GOAL ▸ Starting at the line that contains "Can you identify", reproduce each line exactly up to and including the line that contains "What time does the clock show?". Reproduce nothing else.

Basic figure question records
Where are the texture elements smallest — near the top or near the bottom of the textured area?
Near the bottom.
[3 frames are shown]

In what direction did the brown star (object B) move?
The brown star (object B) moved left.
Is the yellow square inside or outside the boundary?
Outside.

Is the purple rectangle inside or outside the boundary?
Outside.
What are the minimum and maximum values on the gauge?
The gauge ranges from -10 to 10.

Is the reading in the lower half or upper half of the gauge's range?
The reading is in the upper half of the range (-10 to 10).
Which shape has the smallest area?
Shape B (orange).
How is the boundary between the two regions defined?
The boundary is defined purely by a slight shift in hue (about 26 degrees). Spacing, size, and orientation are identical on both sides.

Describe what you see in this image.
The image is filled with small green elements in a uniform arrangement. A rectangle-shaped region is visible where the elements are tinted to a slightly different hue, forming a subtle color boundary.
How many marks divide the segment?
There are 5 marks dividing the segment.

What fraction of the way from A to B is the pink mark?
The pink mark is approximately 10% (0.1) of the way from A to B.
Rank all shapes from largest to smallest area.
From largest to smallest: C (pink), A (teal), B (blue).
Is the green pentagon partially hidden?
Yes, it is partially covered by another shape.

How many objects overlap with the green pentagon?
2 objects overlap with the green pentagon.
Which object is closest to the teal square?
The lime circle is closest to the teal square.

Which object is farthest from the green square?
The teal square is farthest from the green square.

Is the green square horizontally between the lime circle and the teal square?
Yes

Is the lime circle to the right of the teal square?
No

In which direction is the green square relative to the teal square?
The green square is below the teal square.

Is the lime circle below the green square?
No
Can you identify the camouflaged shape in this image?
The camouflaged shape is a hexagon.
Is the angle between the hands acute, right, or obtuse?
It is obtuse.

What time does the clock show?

* * *

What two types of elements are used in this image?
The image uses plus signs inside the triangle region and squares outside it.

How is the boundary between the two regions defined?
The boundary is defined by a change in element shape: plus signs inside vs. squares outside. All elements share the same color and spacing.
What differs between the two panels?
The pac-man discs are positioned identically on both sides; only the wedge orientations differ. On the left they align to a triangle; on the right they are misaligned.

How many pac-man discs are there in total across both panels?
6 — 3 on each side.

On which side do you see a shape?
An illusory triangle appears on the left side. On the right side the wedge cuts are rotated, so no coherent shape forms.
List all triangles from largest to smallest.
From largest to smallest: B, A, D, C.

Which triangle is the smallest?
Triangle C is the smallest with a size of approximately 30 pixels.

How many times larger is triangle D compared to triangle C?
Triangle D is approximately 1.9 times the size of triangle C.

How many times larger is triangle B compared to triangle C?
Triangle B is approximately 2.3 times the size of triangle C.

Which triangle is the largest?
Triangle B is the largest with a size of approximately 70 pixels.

...

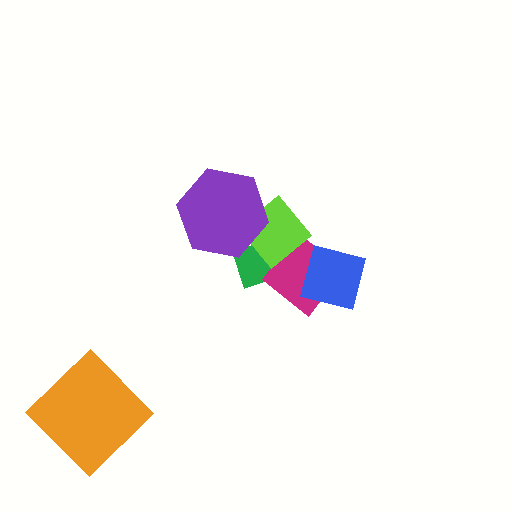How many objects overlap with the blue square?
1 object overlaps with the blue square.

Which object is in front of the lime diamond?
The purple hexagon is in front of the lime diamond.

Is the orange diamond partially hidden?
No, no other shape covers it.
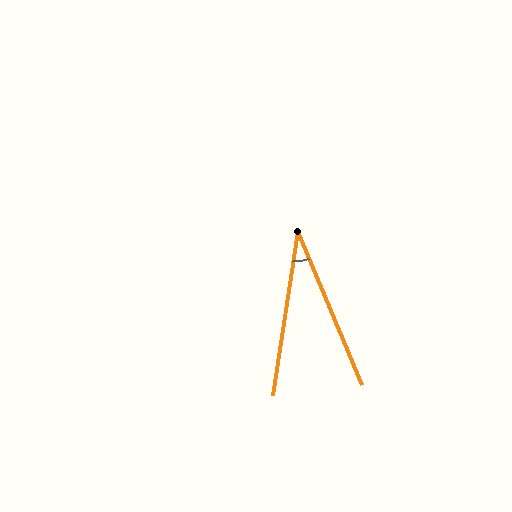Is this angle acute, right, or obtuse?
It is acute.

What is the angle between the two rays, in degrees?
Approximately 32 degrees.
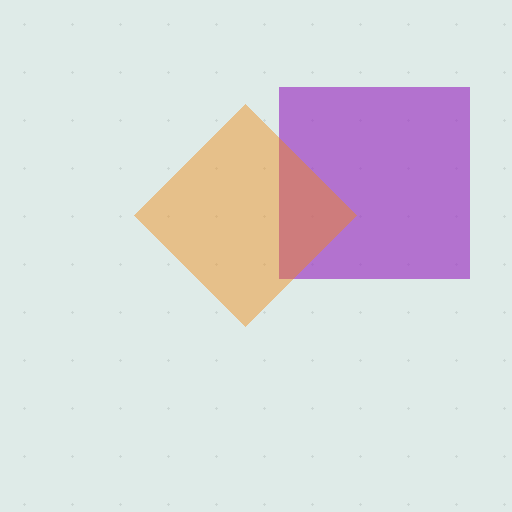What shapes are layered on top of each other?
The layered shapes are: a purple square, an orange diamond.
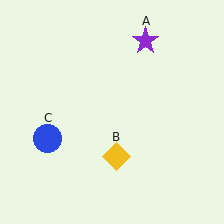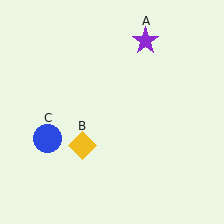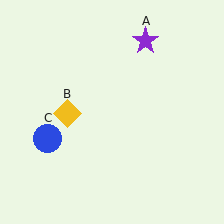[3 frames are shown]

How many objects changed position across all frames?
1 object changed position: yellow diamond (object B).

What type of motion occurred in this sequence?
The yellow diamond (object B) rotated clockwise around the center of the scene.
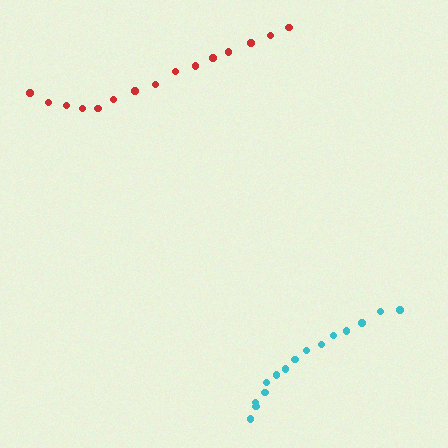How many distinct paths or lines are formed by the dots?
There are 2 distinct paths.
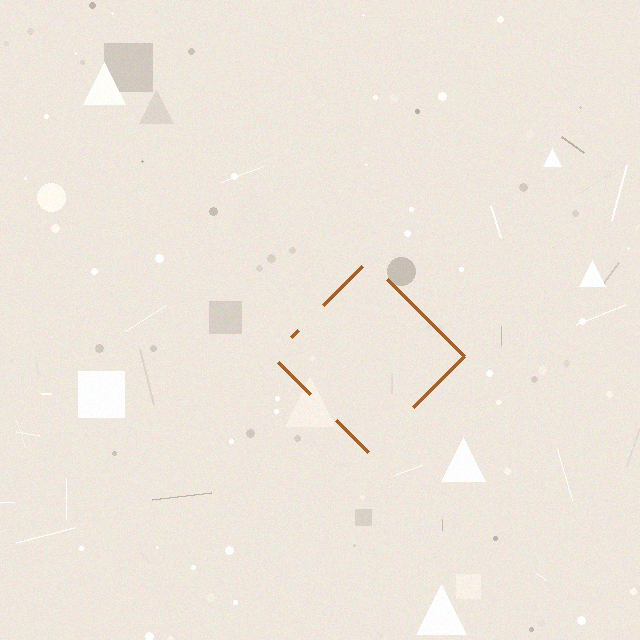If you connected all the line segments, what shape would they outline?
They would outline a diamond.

ANSWER BELOW ▸
Can you identify the camouflaged shape in this image?
The camouflaged shape is a hexagon.
Is the angle between the hands acute, right, or obtuse?
It is obtuse.

What time does the clock show?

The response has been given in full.